WHAT TO PRODUCE
Do not copy the pictures; transcribe all other material exactly.

----

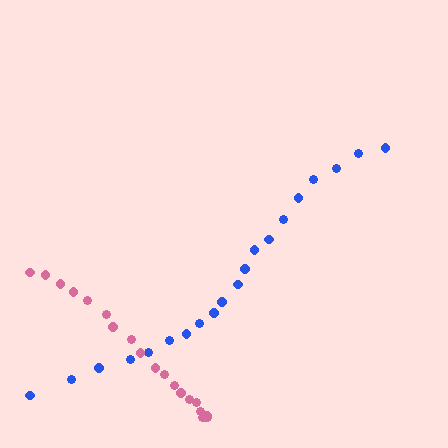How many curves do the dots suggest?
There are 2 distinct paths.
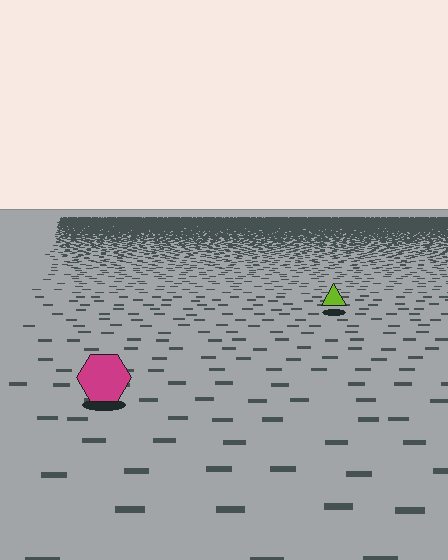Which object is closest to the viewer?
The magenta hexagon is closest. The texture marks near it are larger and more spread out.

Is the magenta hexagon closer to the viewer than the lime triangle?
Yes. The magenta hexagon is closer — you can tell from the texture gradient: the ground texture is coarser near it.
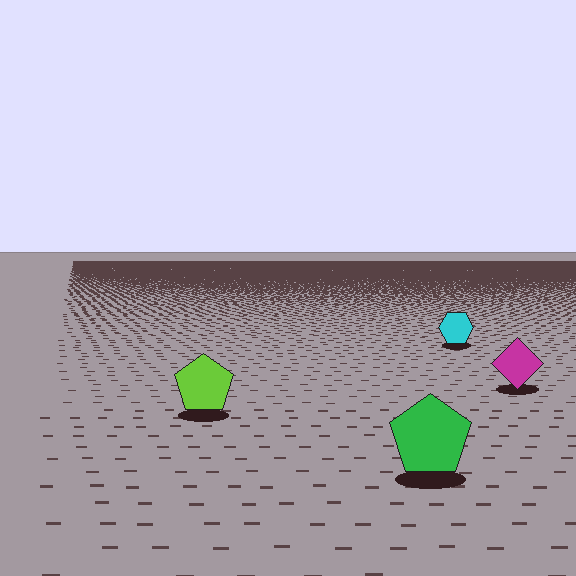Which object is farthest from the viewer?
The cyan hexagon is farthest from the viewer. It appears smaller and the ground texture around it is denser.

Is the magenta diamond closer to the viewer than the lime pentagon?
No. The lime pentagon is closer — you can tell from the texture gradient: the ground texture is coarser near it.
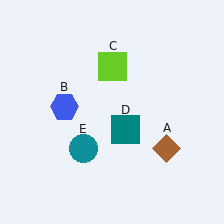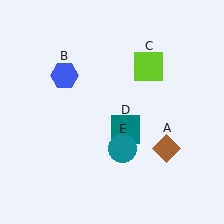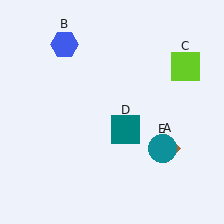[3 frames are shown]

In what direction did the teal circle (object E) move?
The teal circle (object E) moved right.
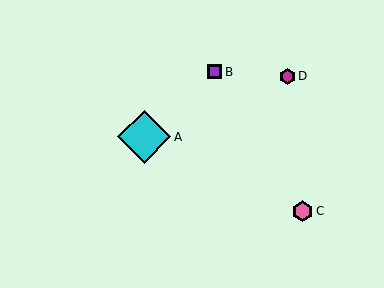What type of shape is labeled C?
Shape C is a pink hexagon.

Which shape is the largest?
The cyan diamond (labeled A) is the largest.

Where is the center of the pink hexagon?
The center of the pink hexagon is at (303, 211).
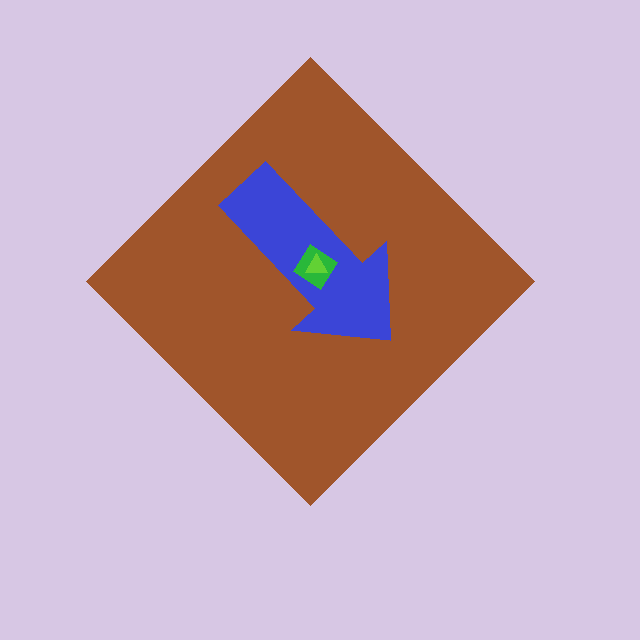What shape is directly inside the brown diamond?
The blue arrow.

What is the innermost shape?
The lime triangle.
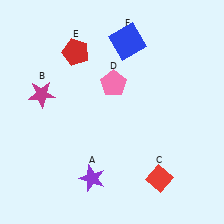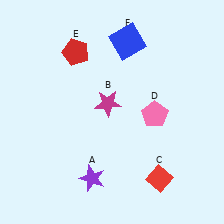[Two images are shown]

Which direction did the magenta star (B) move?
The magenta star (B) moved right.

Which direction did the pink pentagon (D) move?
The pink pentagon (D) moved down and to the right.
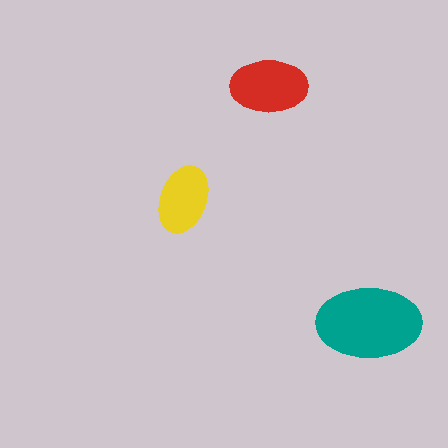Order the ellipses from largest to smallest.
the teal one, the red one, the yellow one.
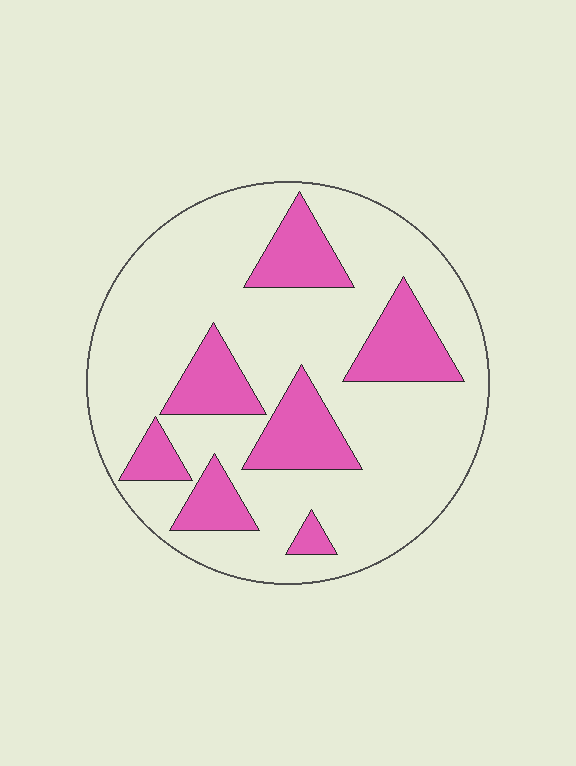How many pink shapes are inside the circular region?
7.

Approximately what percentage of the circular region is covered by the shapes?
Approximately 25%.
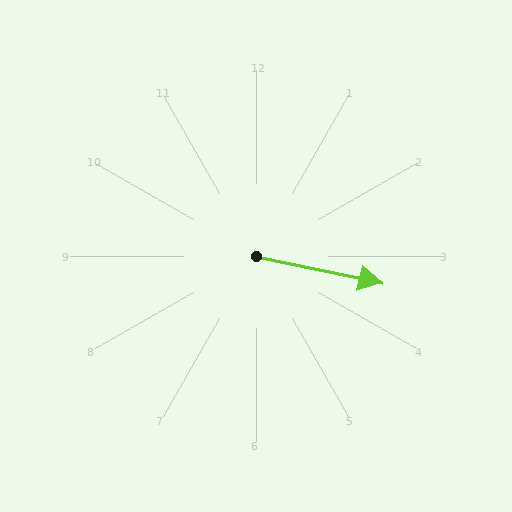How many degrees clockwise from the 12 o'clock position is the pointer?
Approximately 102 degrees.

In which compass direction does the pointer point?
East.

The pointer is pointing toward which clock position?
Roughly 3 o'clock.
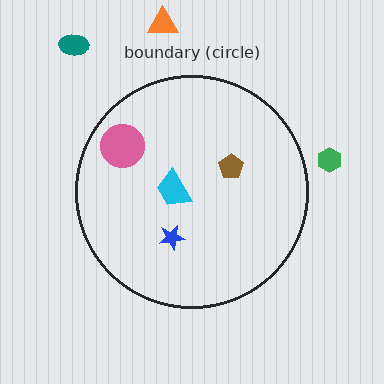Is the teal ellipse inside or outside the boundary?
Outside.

----

RESPONSE BELOW
How many curves do the dots suggest?
There are 2 distinct paths.
Which object is closest to the viewer?
The magenta hexagon is closest. The texture marks near it are larger and more spread out.

Is the magenta hexagon closer to the viewer than the lime triangle?
Yes. The magenta hexagon is closer — you can tell from the texture gradient: the ground texture is coarser near it.
Which object is farthest from the viewer?
The cyan hexagon is farthest from the viewer. It appears smaller and the ground texture around it is denser.

Is the magenta diamond closer to the viewer than the lime pentagon?
No. The lime pentagon is closer — you can tell from the texture gradient: the ground texture is coarser near it.
[3 frames are shown]

In what direction did the teal circle (object E) move?
The teal circle (object E) moved right.
What type of shape is labeled C?
Shape C is a pink hexagon.

Which shape is the largest?
The cyan diamond (labeled A) is the largest.

Where is the center of the pink hexagon?
The center of the pink hexagon is at (303, 211).
What shape is directly inside the brown diamond?
The blue arrow.

What is the innermost shape?
The lime triangle.
[Two images are shown]

Which direction did the magenta star (B) move?
The magenta star (B) moved right.

Which direction did the pink pentagon (D) move?
The pink pentagon (D) moved down and to the right.
Order the ellipses from largest to smallest.
the teal one, the red one, the yellow one.
How many pink shapes are inside the circular region?
7.

Approximately what percentage of the circular region is covered by the shapes?
Approximately 25%.
How many degrees clockwise from the 12 o'clock position is the pointer?
Approximately 102 degrees.

In which compass direction does the pointer point?
East.

The pointer is pointing toward which clock position?
Roughly 3 o'clock.
Is the teal ellipse inside or outside the boundary?
Outside.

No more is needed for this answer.